● **Task directions**:
Can you transcribe every entry word for word, skipping the images?

● **Material provided**:
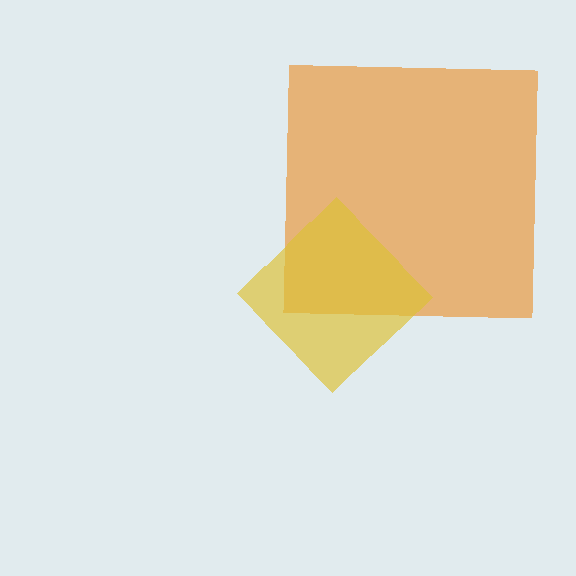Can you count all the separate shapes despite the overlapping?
Yes, there are 2 separate shapes.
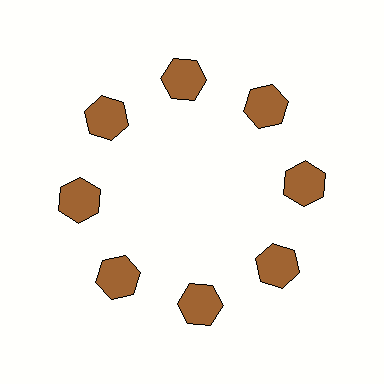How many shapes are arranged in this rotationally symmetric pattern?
There are 8 shapes, arranged in 8 groups of 1.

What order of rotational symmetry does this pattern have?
This pattern has 8-fold rotational symmetry.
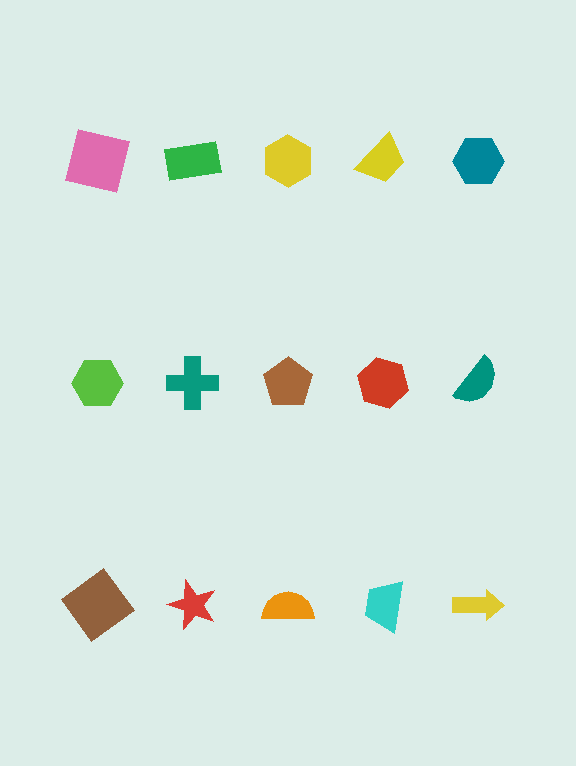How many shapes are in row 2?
5 shapes.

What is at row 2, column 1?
A lime hexagon.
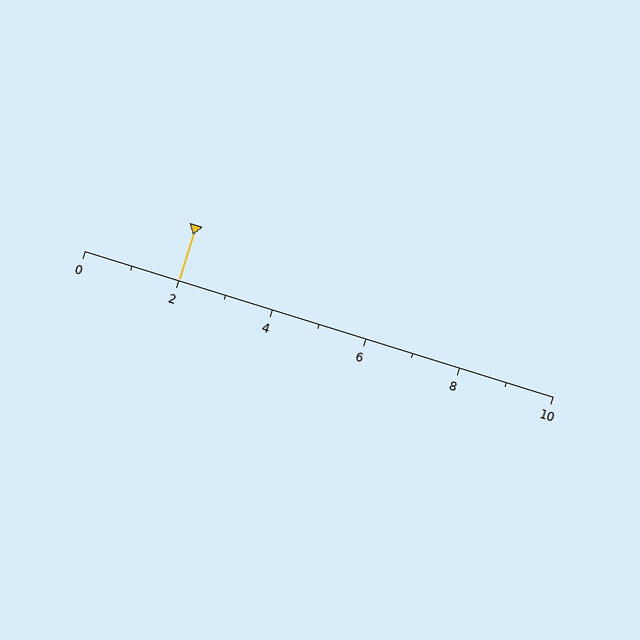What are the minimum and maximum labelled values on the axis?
The axis runs from 0 to 10.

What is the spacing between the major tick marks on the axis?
The major ticks are spaced 2 apart.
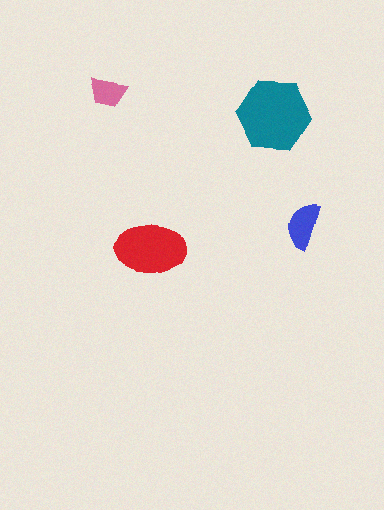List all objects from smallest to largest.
The pink trapezoid, the blue semicircle, the red ellipse, the teal hexagon.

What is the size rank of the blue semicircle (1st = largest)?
3rd.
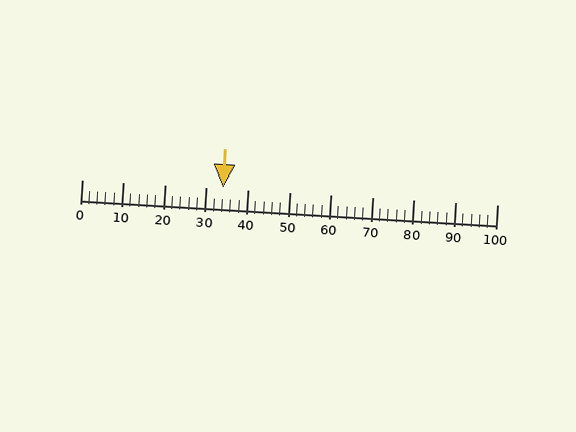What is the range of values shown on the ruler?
The ruler shows values from 0 to 100.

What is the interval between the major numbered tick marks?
The major tick marks are spaced 10 units apart.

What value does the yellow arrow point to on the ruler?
The yellow arrow points to approximately 34.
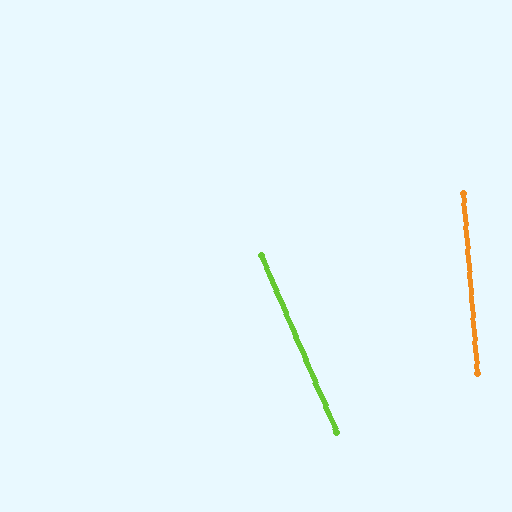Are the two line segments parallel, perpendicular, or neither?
Neither parallel nor perpendicular — they differ by about 19°.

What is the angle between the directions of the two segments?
Approximately 19 degrees.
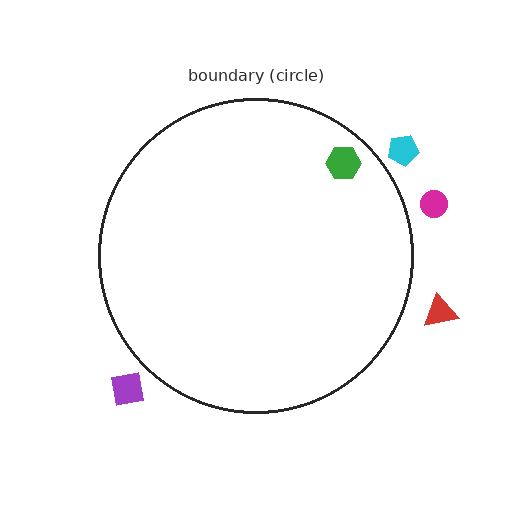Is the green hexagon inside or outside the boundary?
Inside.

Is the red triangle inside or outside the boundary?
Outside.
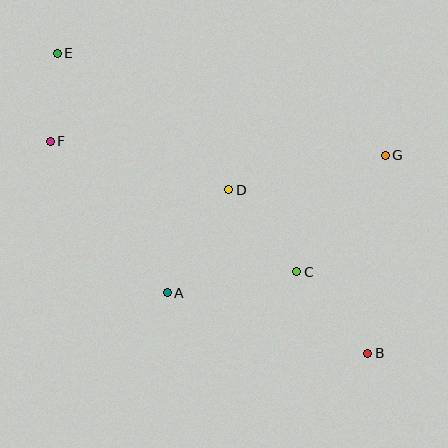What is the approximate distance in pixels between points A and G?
The distance between A and G is approximately 258 pixels.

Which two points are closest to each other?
Points E and F are closest to each other.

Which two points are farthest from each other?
Points B and E are farthest from each other.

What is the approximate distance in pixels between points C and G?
The distance between C and G is approximately 146 pixels.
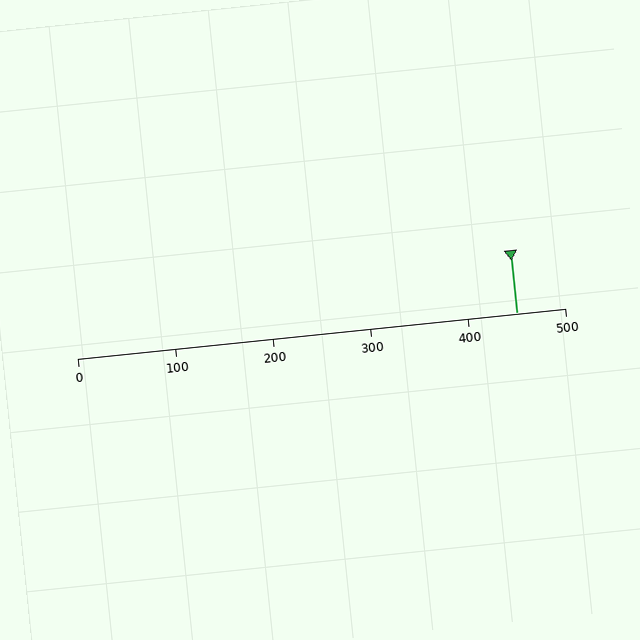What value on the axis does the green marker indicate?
The marker indicates approximately 450.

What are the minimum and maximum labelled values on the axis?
The axis runs from 0 to 500.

● **Solution for this task**:
Can you count all the separate shapes despite the overlapping?
Yes, there are 2 separate shapes.
How many shapes are arranged in this rotationally symmetric pattern?
There are 8 shapes, arranged in 8 groups of 1.

What order of rotational symmetry does this pattern have?
This pattern has 8-fold rotational symmetry.
How many shapes are in row 2?
5 shapes.

What is at row 2, column 1?
A lime hexagon.
What are the minimum and maximum labelled values on the axis?
The axis runs from 0 to 10.

What is the spacing between the major tick marks on the axis?
The major ticks are spaced 2 apart.
List all objects from smallest to largest.
The pink trapezoid, the blue semicircle, the red ellipse, the teal hexagon.

What is the size rank of the blue semicircle (1st = largest)?
3rd.
What is the range of values shown on the ruler?
The ruler shows values from 0 to 100.

What is the interval between the major numbered tick marks?
The major tick marks are spaced 10 units apart.

What value does the yellow arrow point to on the ruler?
The yellow arrow points to approximately 34.
Are the two line segments parallel, perpendicular, or neither?
Neither parallel nor perpendicular — they differ by about 19°.

What is the angle between the directions of the two segments?
Approximately 19 degrees.
Is the green hexagon inside or outside the boundary?
Inside.

Is the red triangle inside or outside the boundary?
Outside.
What is the approximate distance in pixels between points A and G?
The distance between A and G is approximately 258 pixels.

Which two points are closest to each other?
Points E and F are closest to each other.

Which two points are farthest from each other?
Points B and E are farthest from each other.

What is the approximate distance in pixels between points C and G?
The distance between C and G is approximately 146 pixels.
What value on the axis does the green marker indicate?
The marker indicates approximately 450.

What are the minimum and maximum labelled values on the axis?
The axis runs from 0 to 500.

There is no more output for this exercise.